▸ **INSTRUCTIONS TO FOLLOW**:
Copy exactly, and only, the lines between the line holding "Are A and B vertically aligned?" and the line holding "Which vertex has the largest interior angle?", inclusive; skip the pictures.

▸ **SUPPLIED RECORDS**:
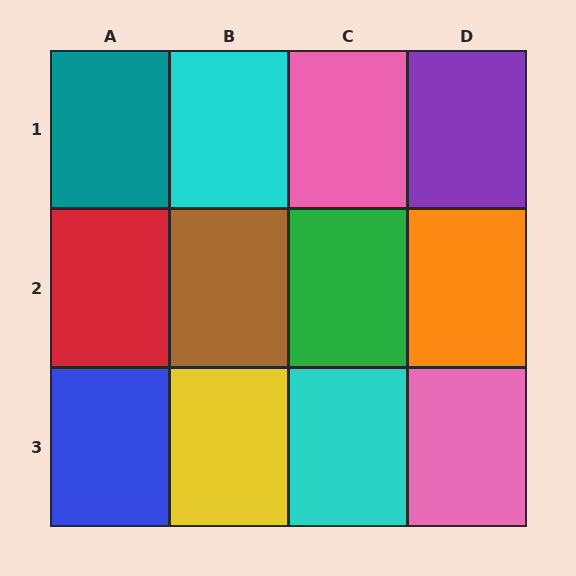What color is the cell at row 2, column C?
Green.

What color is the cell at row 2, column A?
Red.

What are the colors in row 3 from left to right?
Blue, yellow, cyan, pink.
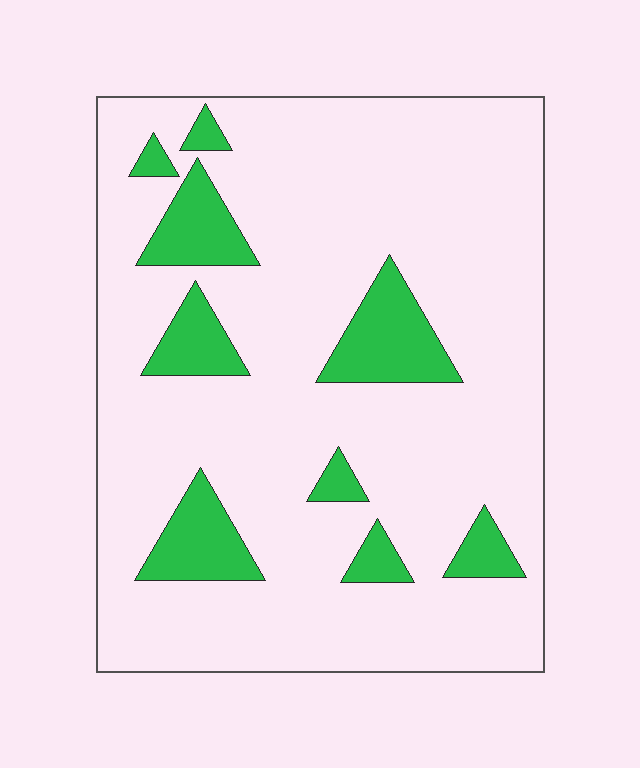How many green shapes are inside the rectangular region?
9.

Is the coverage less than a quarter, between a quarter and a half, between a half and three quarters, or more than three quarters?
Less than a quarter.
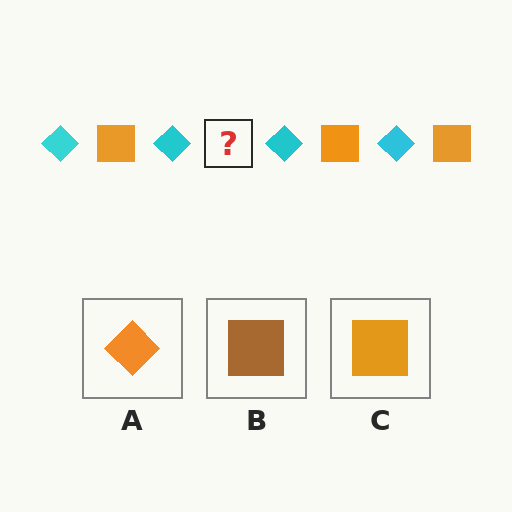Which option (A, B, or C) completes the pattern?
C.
---
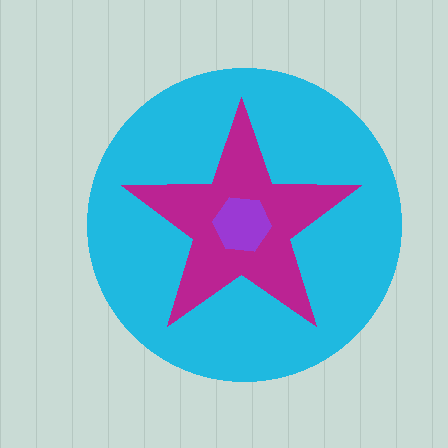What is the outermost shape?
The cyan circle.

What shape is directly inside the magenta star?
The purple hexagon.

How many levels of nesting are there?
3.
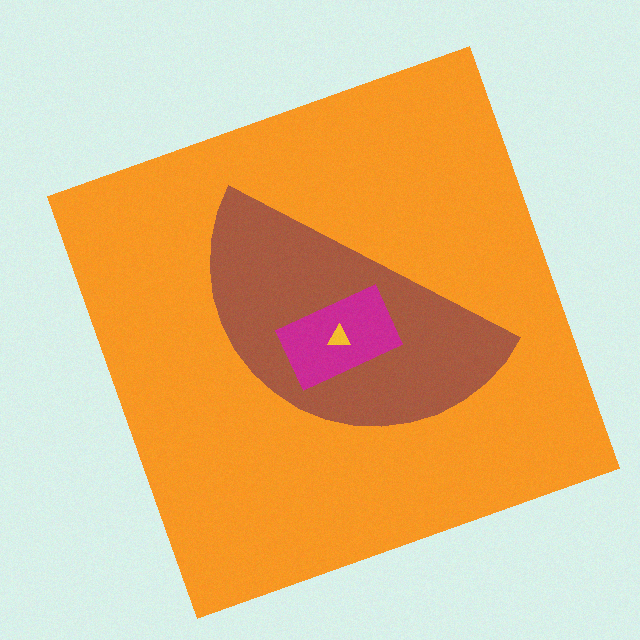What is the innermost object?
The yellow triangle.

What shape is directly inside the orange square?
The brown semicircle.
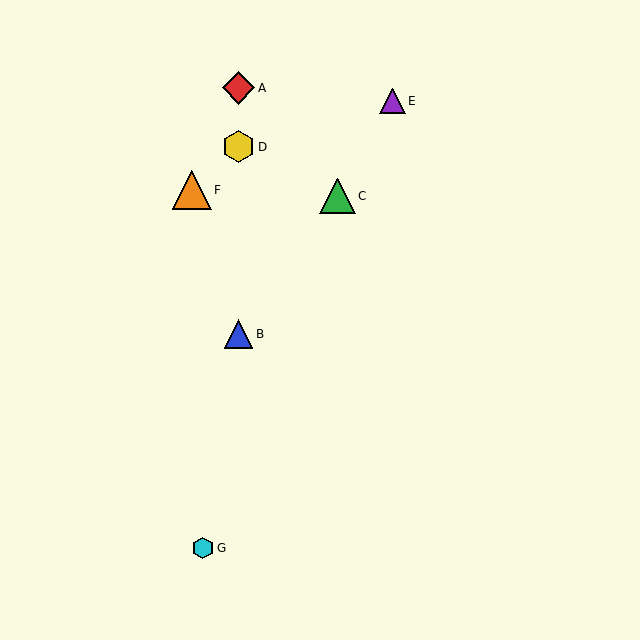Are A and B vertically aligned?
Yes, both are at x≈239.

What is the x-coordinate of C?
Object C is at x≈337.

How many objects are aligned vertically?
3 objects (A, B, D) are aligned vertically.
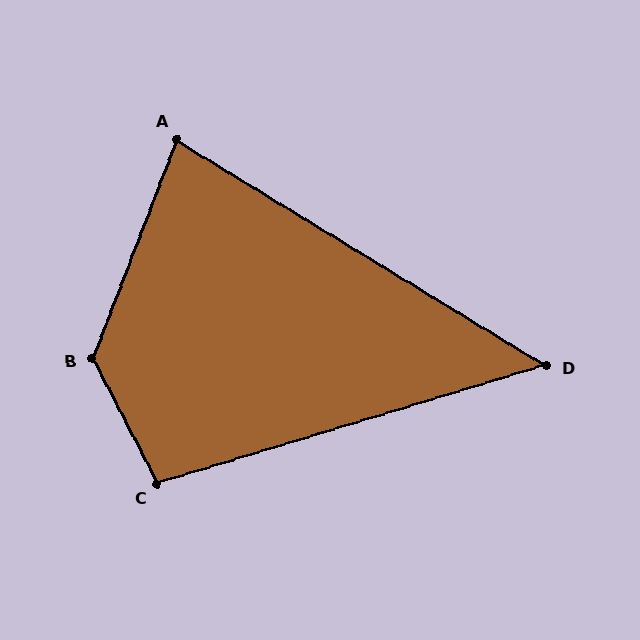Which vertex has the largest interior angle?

▸ **TASK RESULT**:
Are A and B vertically aligned?
Yes, both are at x≈239.

What is the x-coordinate of C?
Object C is at x≈337.

How many objects are aligned vertically?
3 objects (A, B, D) are aligned vertically.
Which vertex has the largest interior angle?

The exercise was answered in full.